* _The problem_
Each line below from the one containing "What is the size" through the one containing "What are the" is to be given again exactly, and no line outside that span.

* _Source material_
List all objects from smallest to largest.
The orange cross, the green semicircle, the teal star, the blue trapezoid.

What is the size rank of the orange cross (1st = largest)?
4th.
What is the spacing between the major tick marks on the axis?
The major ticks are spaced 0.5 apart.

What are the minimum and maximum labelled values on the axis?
--
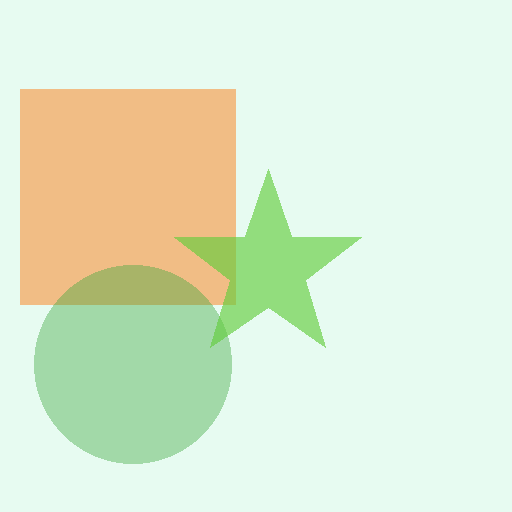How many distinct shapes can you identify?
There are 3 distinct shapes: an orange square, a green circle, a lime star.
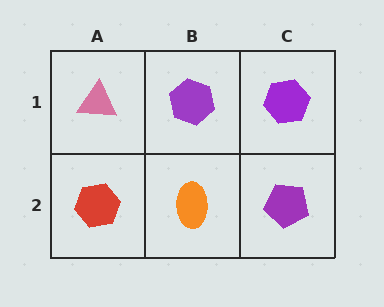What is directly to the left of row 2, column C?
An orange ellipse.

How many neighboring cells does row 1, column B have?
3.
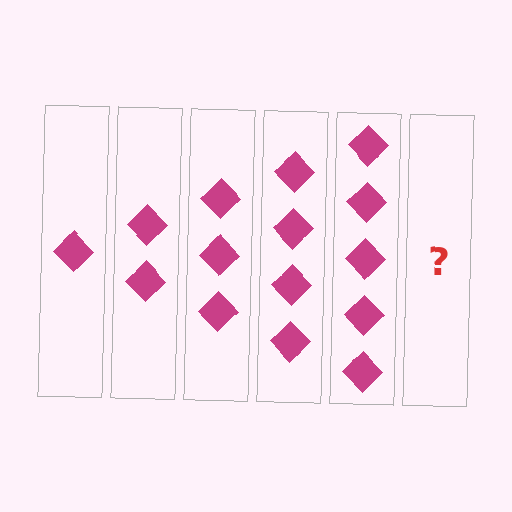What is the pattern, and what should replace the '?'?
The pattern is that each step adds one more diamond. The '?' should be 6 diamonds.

* _Completed task_
What is the size rank of the orange cross (1st = largest)?
4th.
What is the spacing between the major tick marks on the axis?
The major ticks are spaced 0.5 apart.

What are the minimum and maximum labelled values on the axis?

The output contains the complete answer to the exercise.